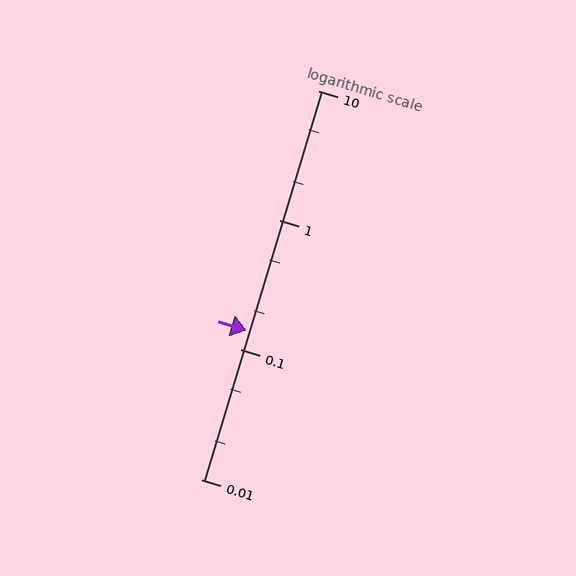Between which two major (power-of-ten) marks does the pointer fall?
The pointer is between 0.1 and 1.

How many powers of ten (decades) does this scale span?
The scale spans 3 decades, from 0.01 to 10.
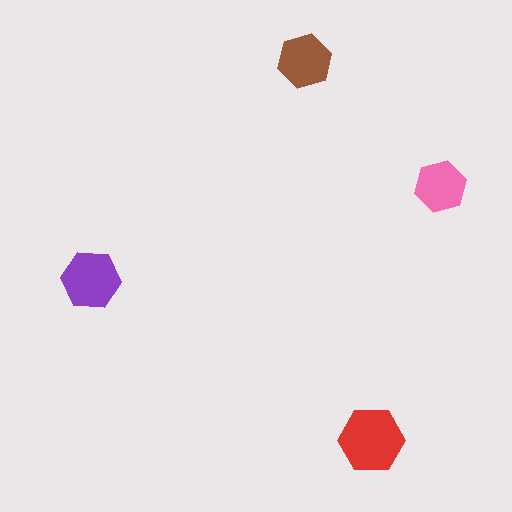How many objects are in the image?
There are 4 objects in the image.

----

Copy out each line exactly, without the pictures.

Between which two major (power-of-ten) marks does the pointer fall?
The pointer is between 0.1 and 1.

How many powers of ten (decades) does this scale span?
The scale spans 3 decades, from 0.01 to 10.
How many objects are in the image?
There are 4 objects in the image.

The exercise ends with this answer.